┌──
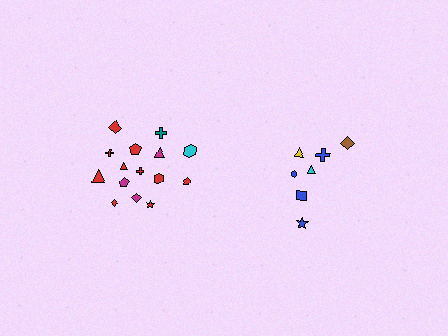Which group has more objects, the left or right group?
The left group.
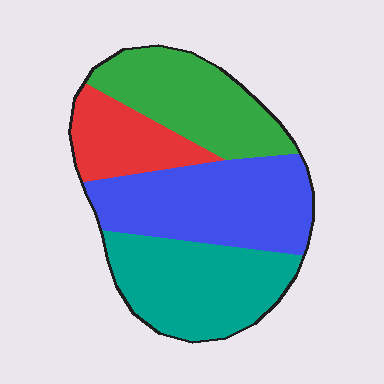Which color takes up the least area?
Red, at roughly 15%.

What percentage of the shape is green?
Green takes up about one quarter (1/4) of the shape.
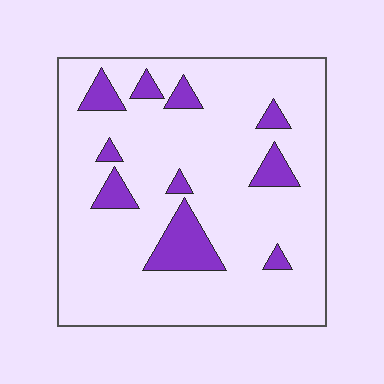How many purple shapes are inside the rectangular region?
10.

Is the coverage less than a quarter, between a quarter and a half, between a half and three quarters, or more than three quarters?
Less than a quarter.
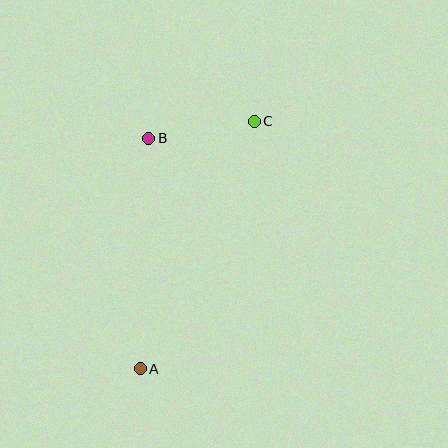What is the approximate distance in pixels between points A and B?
The distance between A and B is approximately 231 pixels.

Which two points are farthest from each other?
Points A and C are farthest from each other.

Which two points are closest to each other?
Points B and C are closest to each other.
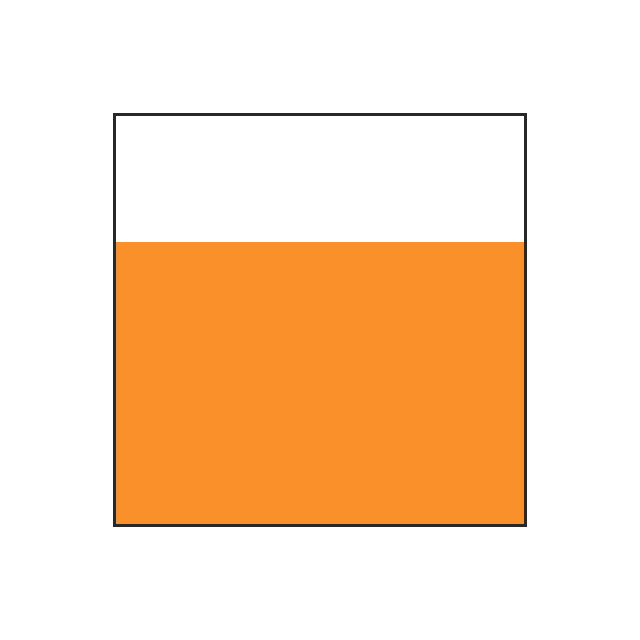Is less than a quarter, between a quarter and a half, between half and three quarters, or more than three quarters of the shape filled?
Between half and three quarters.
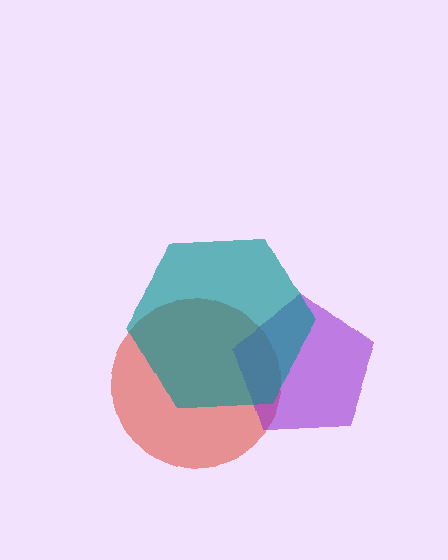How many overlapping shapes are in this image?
There are 3 overlapping shapes in the image.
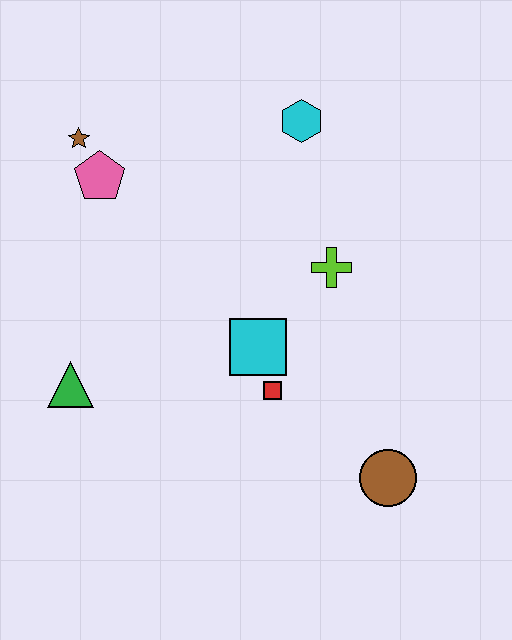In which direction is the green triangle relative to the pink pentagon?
The green triangle is below the pink pentagon.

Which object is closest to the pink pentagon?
The brown star is closest to the pink pentagon.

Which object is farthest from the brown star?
The brown circle is farthest from the brown star.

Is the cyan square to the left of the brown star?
No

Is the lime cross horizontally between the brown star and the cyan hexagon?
No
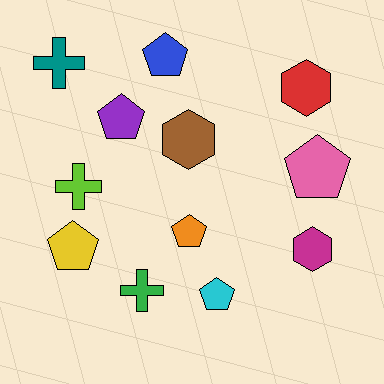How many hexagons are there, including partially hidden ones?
There are 3 hexagons.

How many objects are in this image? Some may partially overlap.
There are 12 objects.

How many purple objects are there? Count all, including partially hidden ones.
There is 1 purple object.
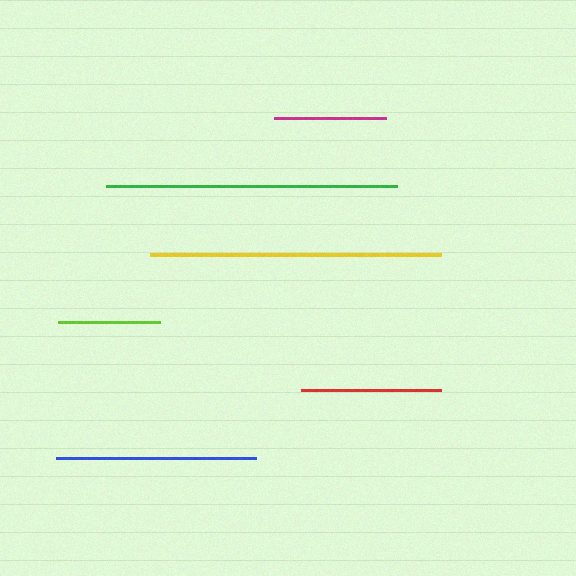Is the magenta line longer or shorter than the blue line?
The blue line is longer than the magenta line.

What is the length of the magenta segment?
The magenta segment is approximately 111 pixels long.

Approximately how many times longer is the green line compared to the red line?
The green line is approximately 2.1 times the length of the red line.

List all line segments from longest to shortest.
From longest to shortest: green and yellow (about equal), blue, red, magenta and lime (about equal).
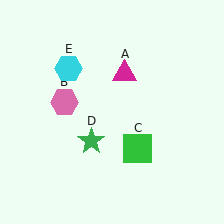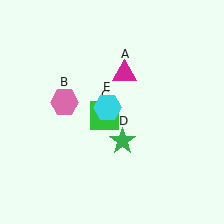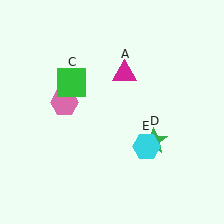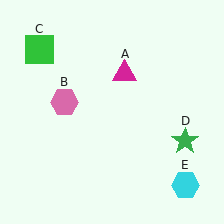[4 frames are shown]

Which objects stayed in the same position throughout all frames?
Magenta triangle (object A) and pink hexagon (object B) remained stationary.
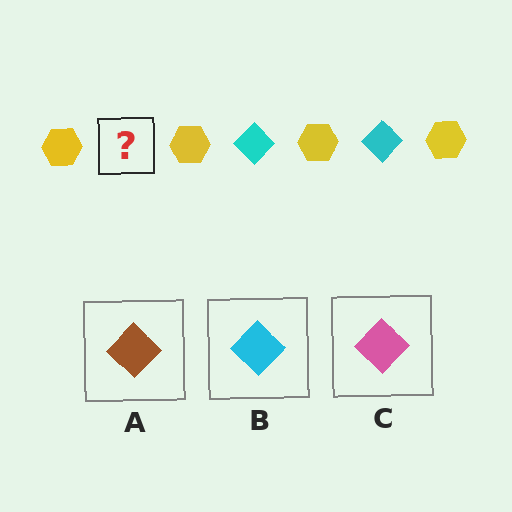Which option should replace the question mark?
Option B.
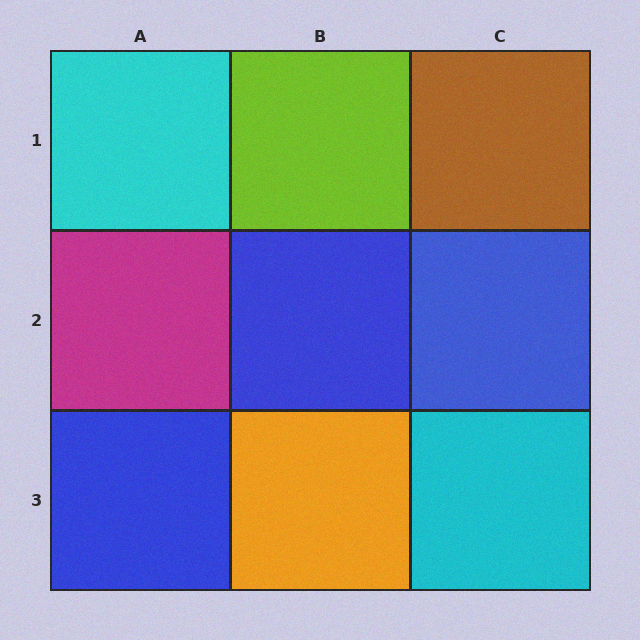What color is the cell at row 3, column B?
Orange.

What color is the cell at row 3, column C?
Cyan.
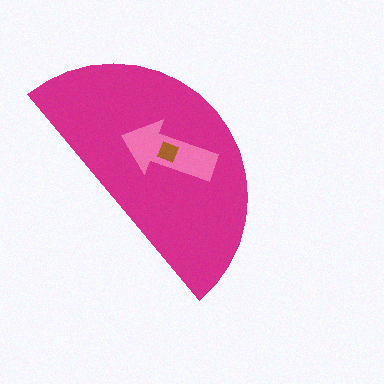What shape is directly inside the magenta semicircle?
The pink arrow.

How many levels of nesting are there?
└──
Task instructions:
Output the data above without changes, apart from leaving out the pictures.

Answer below:
Which group has more objects, the left or right group?
The left group.
Which color takes up the least area?
Red, at roughly 15%.

What percentage of the shape is green?
Green takes up about one quarter (1/4) of the shape.
How many purple shapes are inside the rectangular region?
10.

Is the coverage less than a quarter, between a quarter and a half, between a half and three quarters, or more than three quarters?
Less than a quarter.
What is the approximate distance in pixels between points A and B?
The distance between A and B is approximately 231 pixels.

Which two points are farthest from each other?
Points A and C are farthest from each other.

Which two points are closest to each other?
Points B and C are closest to each other.
Is less than a quarter, between a quarter and a half, between half and three quarters, or more than three quarters of the shape filled?
Between half and three quarters.
How many overlapping shapes are in this image?
There are 3 overlapping shapes in the image.
In which direction is the green triangle relative to the pink pentagon?
The green triangle is below the pink pentagon.

Which object is closest to the pink pentagon?
The brown star is closest to the pink pentagon.

Which object is farthest from the brown star?
The brown circle is farthest from the brown star.

Is the cyan square to the left of the brown star?
No

Is the lime cross horizontally between the brown star and the cyan hexagon?
No
How many hexagons are there, including partially hidden ones?
There are 3 hexagons.

How many objects are in this image? Some may partially overlap.
There are 12 objects.

How many purple objects are there? Count all, including partially hidden ones.
There is 1 purple object.
Is the magenta line longer or shorter than the blue line?
The blue line is longer than the magenta line.

What is the length of the magenta segment?
The magenta segment is approximately 111 pixels long.

Approximately how many times longer is the green line compared to the red line?
The green line is approximately 2.1 times the length of the red line.

List all line segments from longest to shortest.
From longest to shortest: green and yellow (about equal), blue, red, magenta and lime (about equal).
[4 frames are shown]

Which objects stayed in the same position throughout all frames?
Magenta triangle (object A) and pink hexagon (object B) remained stationary.
Which option should replace the question mark?
Option B.
What color is the cell at row 3, column B?
Orange.

What color is the cell at row 3, column C?
Cyan.
What shape is directly inside the magenta semicircle?
The pink arrow.

How many levels of nesting are there?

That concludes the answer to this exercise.